- **WHAT TO DO**:
Restate each of the lines below word for word and drop every picture.

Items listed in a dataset
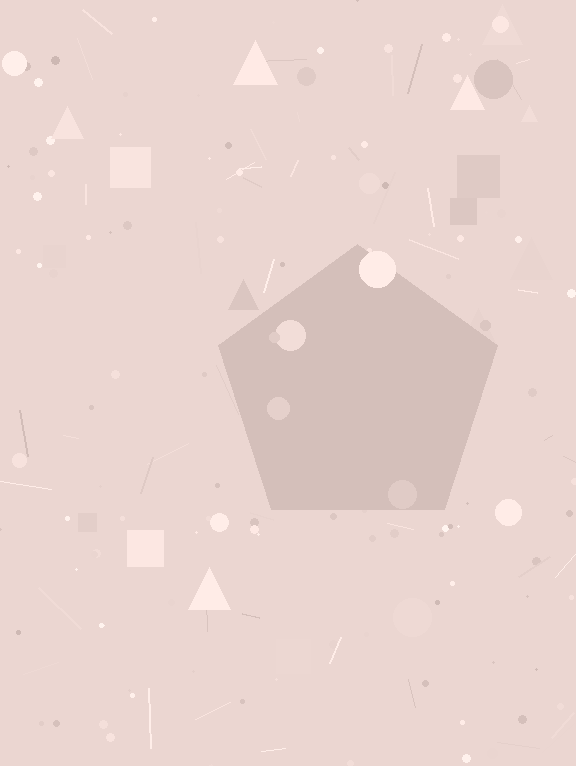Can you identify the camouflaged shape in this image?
The camouflaged shape is a pentagon.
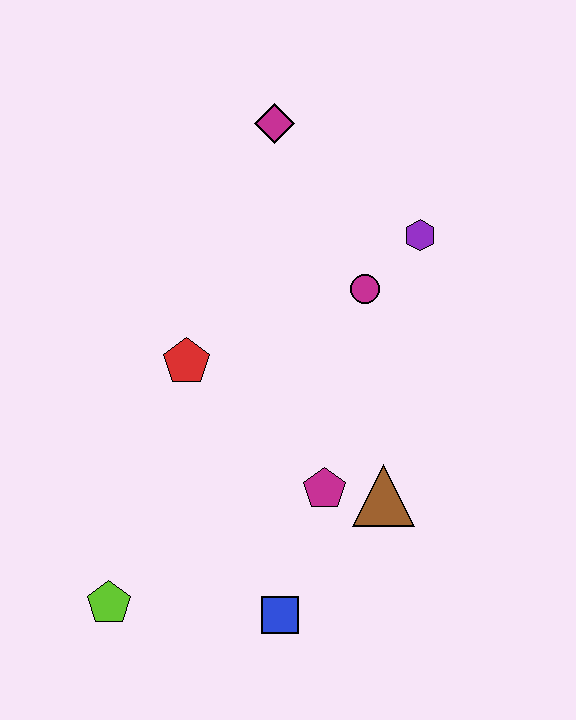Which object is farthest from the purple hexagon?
The lime pentagon is farthest from the purple hexagon.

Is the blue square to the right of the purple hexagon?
No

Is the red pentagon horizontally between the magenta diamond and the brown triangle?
No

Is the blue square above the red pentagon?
No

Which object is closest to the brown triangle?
The magenta pentagon is closest to the brown triangle.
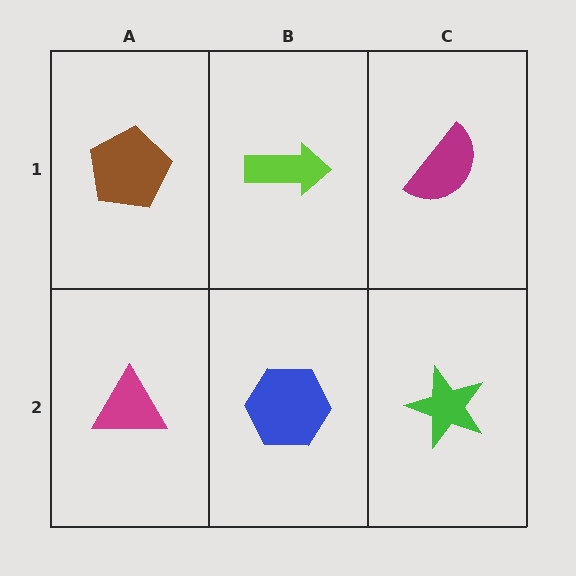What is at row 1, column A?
A brown pentagon.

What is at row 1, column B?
A lime arrow.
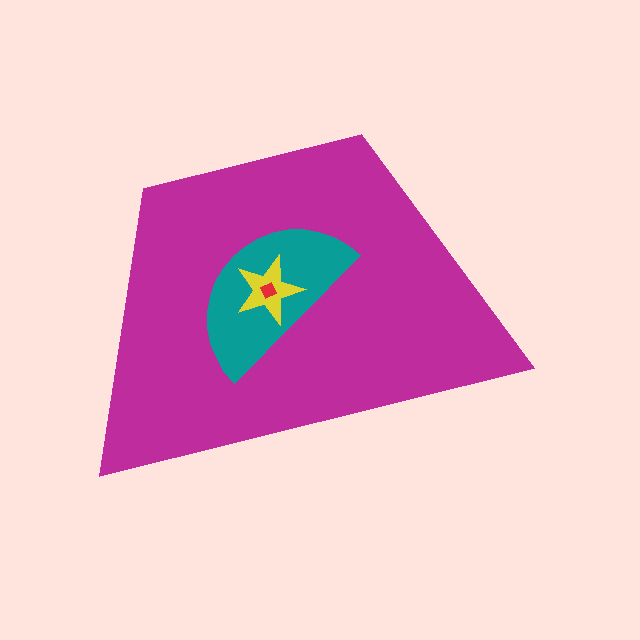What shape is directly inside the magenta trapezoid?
The teal semicircle.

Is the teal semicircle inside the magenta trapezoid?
Yes.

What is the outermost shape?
The magenta trapezoid.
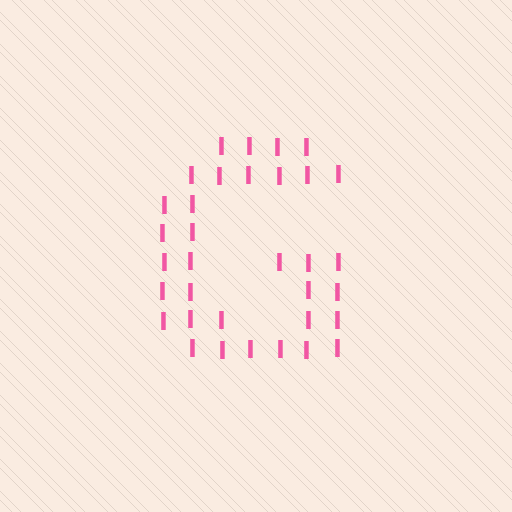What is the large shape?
The large shape is the letter G.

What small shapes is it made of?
It is made of small letter I's.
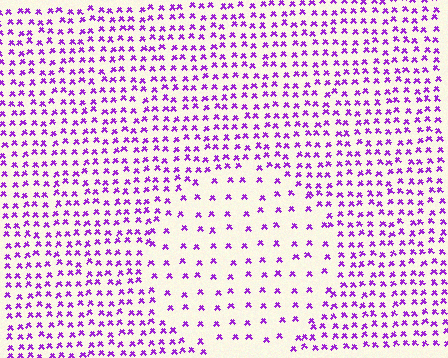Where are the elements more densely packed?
The elements are more densely packed outside the circle boundary.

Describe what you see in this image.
The image contains small purple elements arranged at two different densities. A circle-shaped region is visible where the elements are less densely packed than the surrounding area.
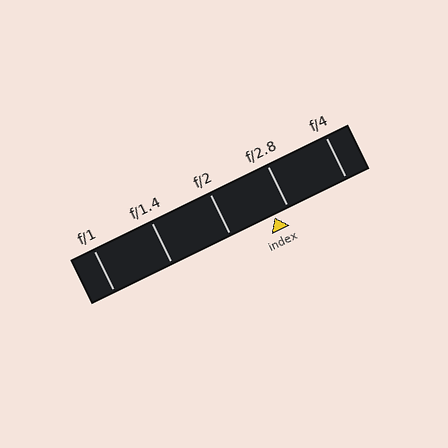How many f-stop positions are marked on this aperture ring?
There are 5 f-stop positions marked.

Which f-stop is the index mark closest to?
The index mark is closest to f/2.8.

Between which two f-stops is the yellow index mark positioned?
The index mark is between f/2 and f/2.8.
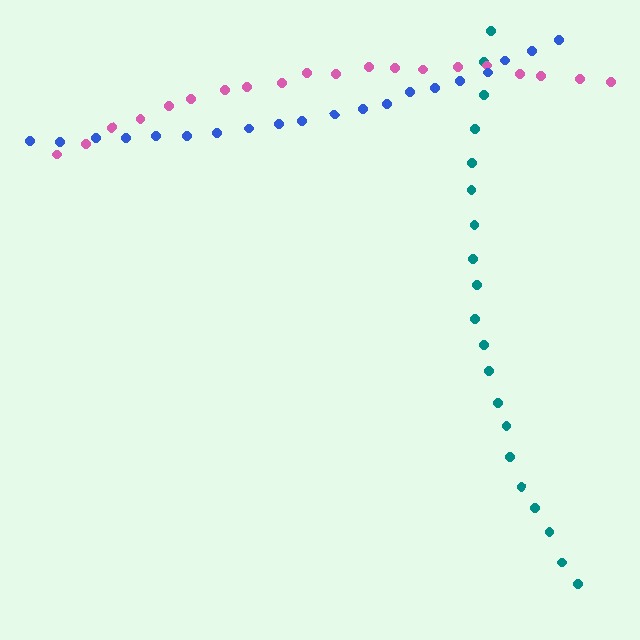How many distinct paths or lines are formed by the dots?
There are 3 distinct paths.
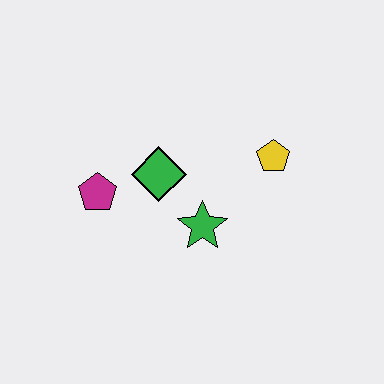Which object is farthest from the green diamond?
The yellow pentagon is farthest from the green diamond.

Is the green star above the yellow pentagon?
No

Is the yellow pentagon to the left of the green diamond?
No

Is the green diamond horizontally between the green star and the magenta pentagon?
Yes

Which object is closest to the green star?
The green diamond is closest to the green star.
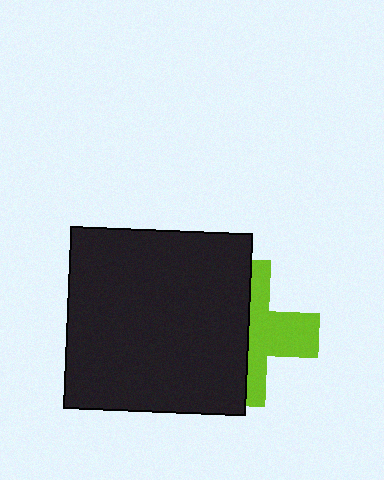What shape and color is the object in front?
The object in front is a black square.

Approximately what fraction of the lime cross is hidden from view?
Roughly 55% of the lime cross is hidden behind the black square.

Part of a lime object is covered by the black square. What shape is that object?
It is a cross.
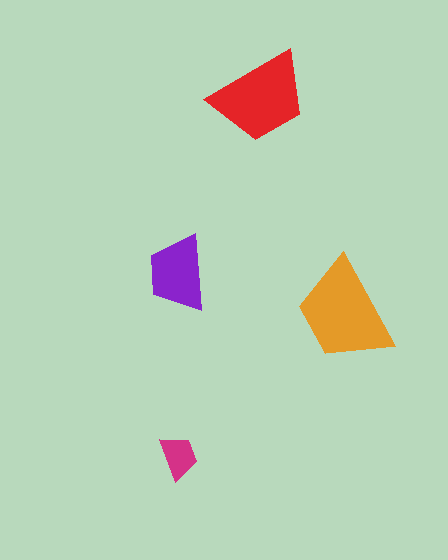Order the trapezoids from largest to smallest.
the orange one, the red one, the purple one, the magenta one.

- **CORRECT ANSWER**:
Can you identify the camouflaged shape in this image?
The camouflaged shape is a pentagon.
Which object is farthest from the purple hexagon?
The lime pentagon is farthest from the purple hexagon.

Is the blue square to the right of the purple hexagon?
No

Is the red pentagon horizontally between the magenta diamond and the brown triangle?
No

Is the blue square above the red pentagon?
No

Which object is closest to the brown triangle?
The magenta pentagon is closest to the brown triangle.
What is at row 1, column A?
A brown pentagon.

What is at row 1, column B?
A lime arrow.
What shape is directly inside the magenta trapezoid?
The teal semicircle.

Is the teal semicircle inside the magenta trapezoid?
Yes.

What is the outermost shape?
The magenta trapezoid.
What is the large shape?
The large shape is the letter G.

What small shapes is it made of?
It is made of small letter I's.
Where are the elements more densely packed?
The elements are more densely packed outside the circle boundary.

Describe what you see in this image.
The image contains small purple elements arranged at two different densities. A circle-shaped region is visible where the elements are less densely packed than the surrounding area.
How many f-stop positions are marked on this aperture ring?
There are 5 f-stop positions marked.

Which f-stop is the index mark closest to?
The index mark is closest to f/2.8.

Between which two f-stops is the yellow index mark positioned?
The index mark is between f/2 and f/2.8.
How many distinct paths or lines are formed by the dots?
There are 3 distinct paths.
Which object is farthest from the green diamond?
The yellow pentagon is farthest from the green diamond.

Is the green star above the yellow pentagon?
No

Is the yellow pentagon to the left of the green diamond?
No

Is the green diamond horizontally between the green star and the magenta pentagon?
Yes

Which object is closest to the green star?
The green diamond is closest to the green star.
What shape and color is the object in front?
The object in front is a black square.

Approximately what fraction of the lime cross is hidden from view?
Roughly 55% of the lime cross is hidden behind the black square.

Part of a lime object is covered by the black square. What shape is that object?
It is a cross.
Order the trapezoids from largest to smallest.
the orange one, the red one, the purple one, the magenta one.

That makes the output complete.